→ **WHAT THIS TASK INVOLVES**
Return the listing below exactly, with the pictures dropped.

→ **DATA PROVIDED**
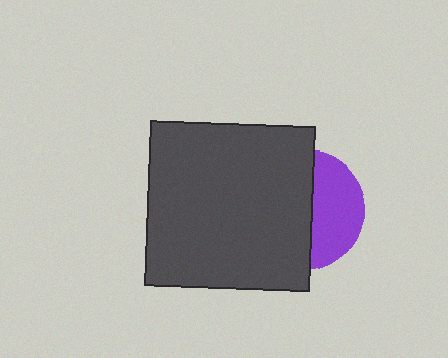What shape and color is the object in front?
The object in front is a dark gray square.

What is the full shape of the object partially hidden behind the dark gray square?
The partially hidden object is a purple circle.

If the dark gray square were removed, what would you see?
You would see the complete purple circle.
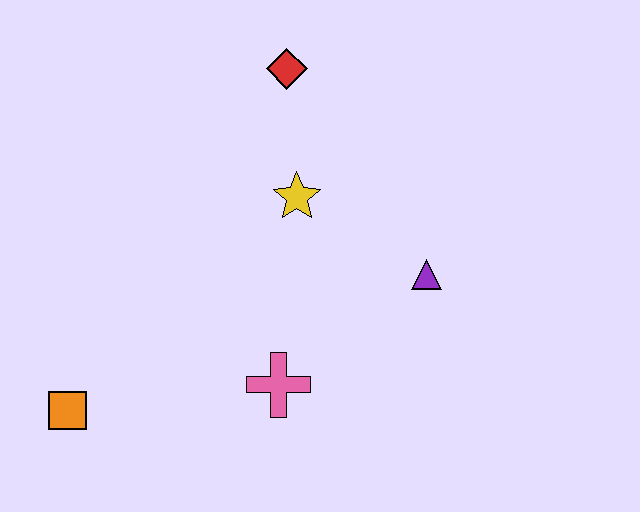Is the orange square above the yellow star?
No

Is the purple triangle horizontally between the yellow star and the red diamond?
No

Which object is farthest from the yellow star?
The orange square is farthest from the yellow star.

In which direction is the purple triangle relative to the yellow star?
The purple triangle is to the right of the yellow star.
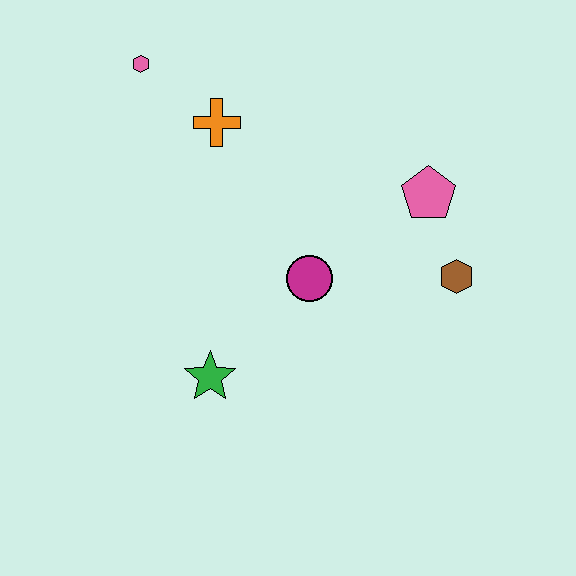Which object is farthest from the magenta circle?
The pink hexagon is farthest from the magenta circle.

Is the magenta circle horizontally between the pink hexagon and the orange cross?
No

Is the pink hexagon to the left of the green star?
Yes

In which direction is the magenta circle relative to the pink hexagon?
The magenta circle is below the pink hexagon.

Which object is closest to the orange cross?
The pink hexagon is closest to the orange cross.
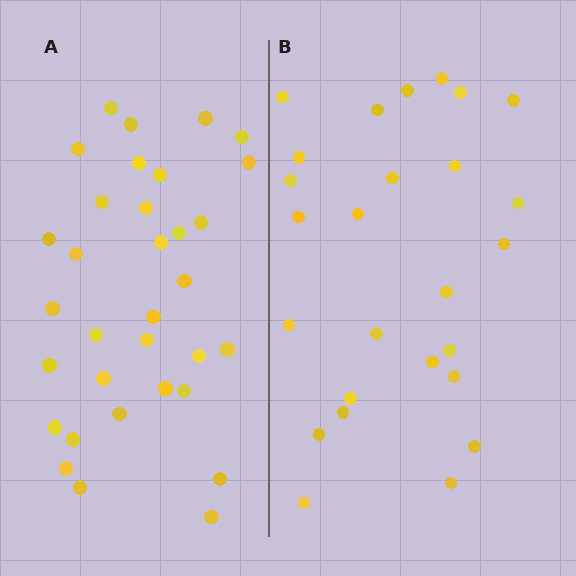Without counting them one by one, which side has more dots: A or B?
Region A (the left region) has more dots.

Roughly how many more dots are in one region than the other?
Region A has roughly 8 or so more dots than region B.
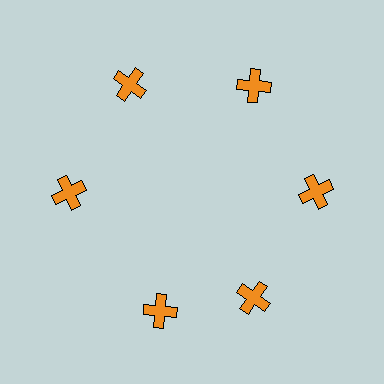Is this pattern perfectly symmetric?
No. The 6 orange crosses are arranged in a ring, but one element near the 7 o'clock position is rotated out of alignment along the ring, breaking the 6-fold rotational symmetry.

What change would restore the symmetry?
The symmetry would be restored by rotating it back into even spacing with its neighbors so that all 6 crosses sit at equal angles and equal distance from the center.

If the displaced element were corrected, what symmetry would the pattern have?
It would have 6-fold rotational symmetry — the pattern would map onto itself every 60 degrees.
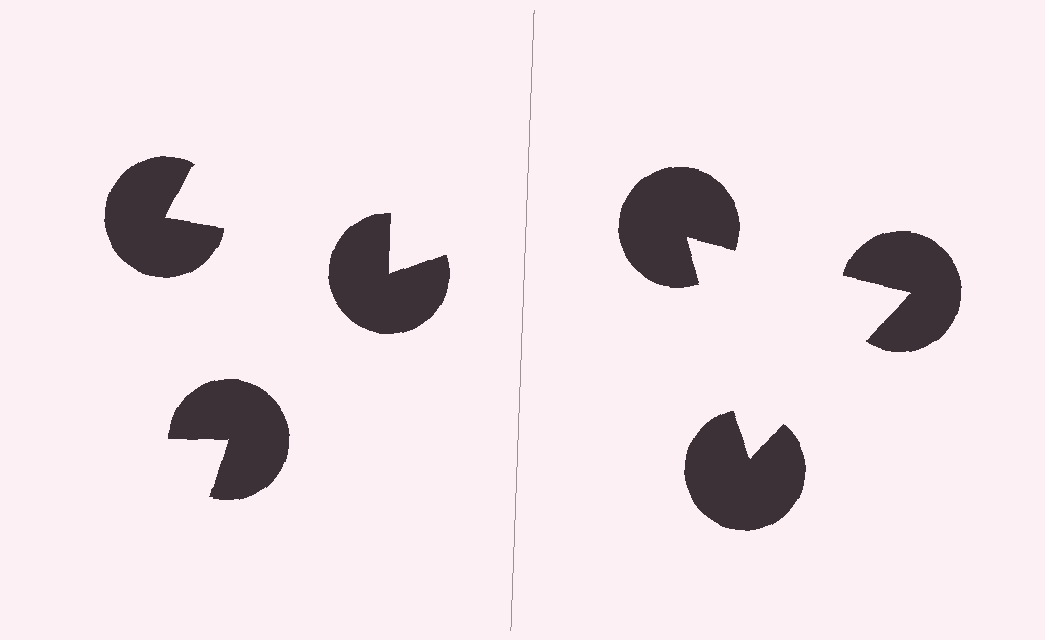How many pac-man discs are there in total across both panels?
6 — 3 on each side.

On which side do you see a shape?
An illusory triangle appears on the right side. On the left side the wedge cuts are rotated, so no coherent shape forms.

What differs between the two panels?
The pac-man discs are positioned identically on both sides; only the wedge orientations differ. On the right they align to a triangle; on the left they are misaligned.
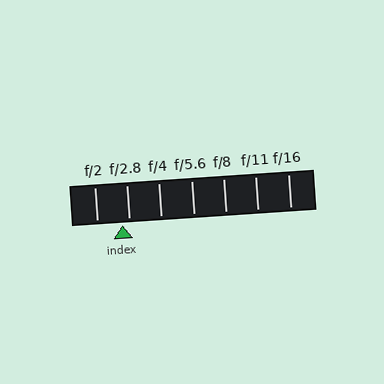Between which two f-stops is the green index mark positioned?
The index mark is between f/2 and f/2.8.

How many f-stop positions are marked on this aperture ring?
There are 7 f-stop positions marked.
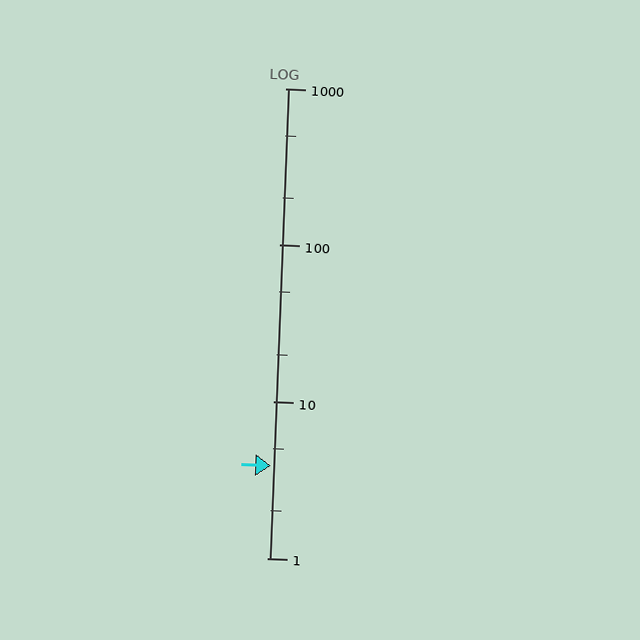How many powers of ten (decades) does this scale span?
The scale spans 3 decades, from 1 to 1000.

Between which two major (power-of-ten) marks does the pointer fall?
The pointer is between 1 and 10.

→ **EXERCISE OUTPUT**
What shape and color is the object in front?
The object in front is a dark gray square.

What is the full shape of the object partially hidden behind the dark gray square?
The partially hidden object is a purple circle.

If the dark gray square were removed, what would you see?
You would see the complete purple circle.
Is the orange square above the yellow star?
No

Is the purple triangle horizontally between the yellow star and the red diamond?
No

Which object is farthest from the yellow star?
The orange square is farthest from the yellow star.

In which direction is the purple triangle relative to the yellow star?
The purple triangle is to the right of the yellow star.
Which object is farthest from the magenta circle?
The pink hexagon is farthest from the magenta circle.

Is the magenta circle horizontally between the pink hexagon and the orange cross?
No

Is the pink hexagon to the left of the green star?
Yes

In which direction is the magenta circle relative to the pink hexagon?
The magenta circle is below the pink hexagon.

Which object is closest to the orange cross?
The pink hexagon is closest to the orange cross.
Without counting them one by one, which side has more dots: A or B?
Region A (the left region) has more dots.

Roughly how many more dots are in one region than the other?
Region A has roughly 8 or so more dots than region B.
Is this pattern perfectly symmetric?
No. The 6 orange crosses are arranged in a ring, but one element near the 7 o'clock position is rotated out of alignment along the ring, breaking the 6-fold rotational symmetry.

What change would restore the symmetry?
The symmetry would be restored by rotating it back into even spacing with its neighbors so that all 6 crosses sit at equal angles and equal distance from the center.

If the displaced element were corrected, what symmetry would the pattern have?
It would have 6-fold rotational symmetry — the pattern would map onto itself every 60 degrees.
How many pac-man discs are there in total across both panels?
6 — 3 on each side.

On which side do you see a shape?
An illusory triangle appears on the right side. On the left side the wedge cuts are rotated, so no coherent shape forms.

What differs between the two panels?
The pac-man discs are positioned identically on both sides; only the wedge orientations differ. On the right they align to a triangle; on the left they are misaligned.
Between which two f-stops is the green index mark positioned?
The index mark is between f/2 and f/2.8.

How many f-stop positions are marked on this aperture ring?
There are 7 f-stop positions marked.
How many powers of ten (decades) does this scale span?
The scale spans 3 decades, from 1 to 1000.

Between which two major (power-of-ten) marks does the pointer fall?
The pointer is between 1 and 10.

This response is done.